Rewrite every line of the listing below, swapping "perception module" for "vision system" and keeping all other wording the same. Leave the pictures out of your answer.

### Data entries:

======

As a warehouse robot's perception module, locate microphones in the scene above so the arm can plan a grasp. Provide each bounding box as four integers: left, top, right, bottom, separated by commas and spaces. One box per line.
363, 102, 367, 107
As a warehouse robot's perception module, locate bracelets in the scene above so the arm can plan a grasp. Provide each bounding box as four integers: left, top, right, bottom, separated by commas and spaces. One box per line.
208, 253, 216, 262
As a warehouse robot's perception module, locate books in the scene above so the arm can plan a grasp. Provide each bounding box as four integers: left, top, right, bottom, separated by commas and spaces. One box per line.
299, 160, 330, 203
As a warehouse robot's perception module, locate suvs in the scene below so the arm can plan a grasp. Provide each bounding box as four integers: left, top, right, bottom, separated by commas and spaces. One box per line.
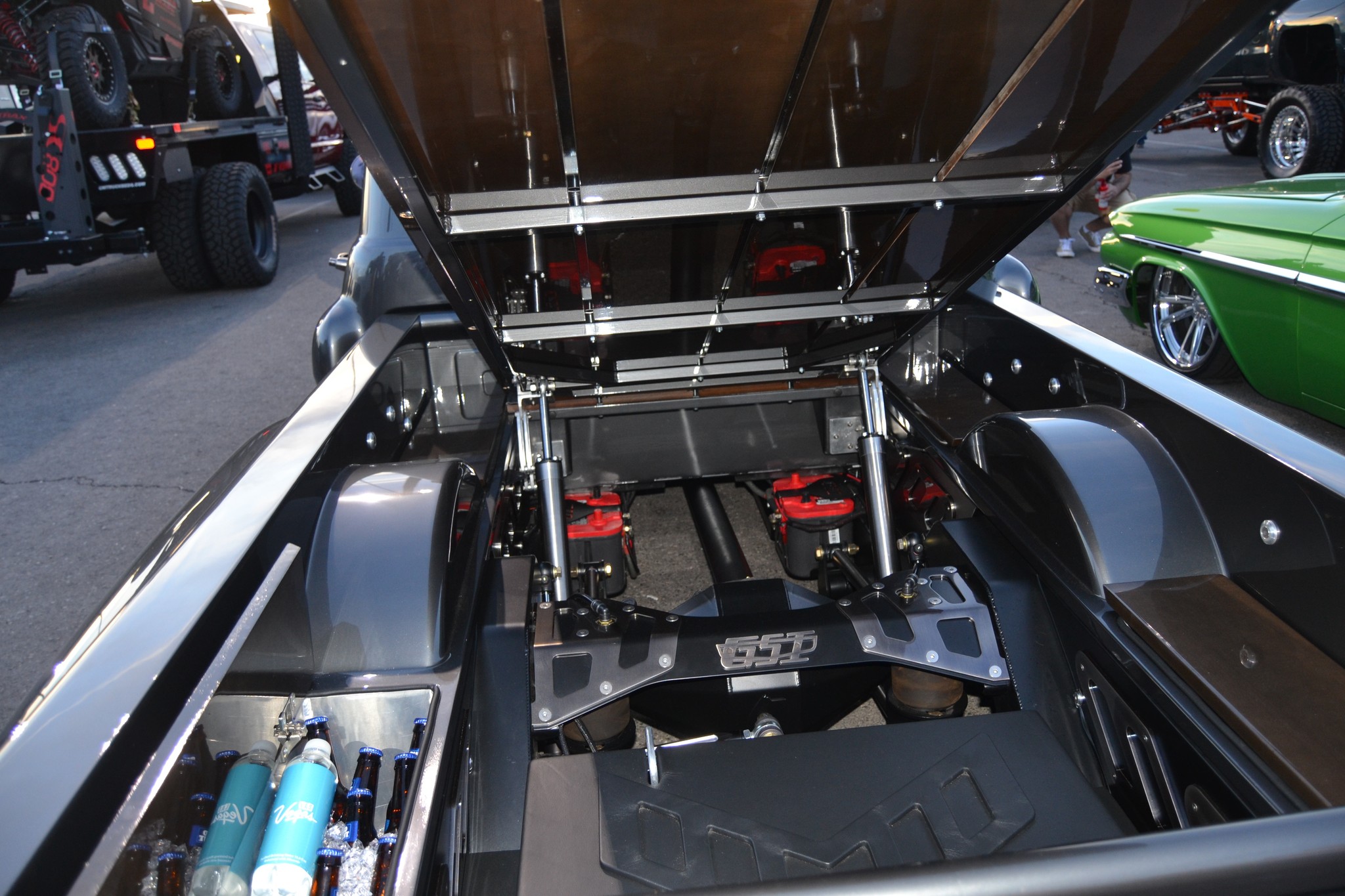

======

### Output of the exercise:
As a warehouse robot's vision system, locate microphones in the scene above so the arm can plan a grasp. Provide each bounding box as four integers: left, top, right, bottom, separated by commas and spaces. One box per line.
363, 102, 367, 107
As a warehouse robot's vision system, locate bracelets in the scene above so the arm can plan a grasp. Provide each bounding box as four integers: left, top, right, bottom, separated by commas and spaces. One box per line.
208, 253, 216, 262
As a warehouse robot's vision system, locate books in the scene above so the arm can plan a grasp. Provide each bounding box as four integers: left, top, right, bottom, separated by commas and spaces. One box per line.
299, 160, 330, 203
As a warehouse robot's vision system, locate suvs in the scene below so the arm can plan a grasp. Provide each bounding box as four integers: left, top, right, bottom, separated by commas and spaces. One box per line.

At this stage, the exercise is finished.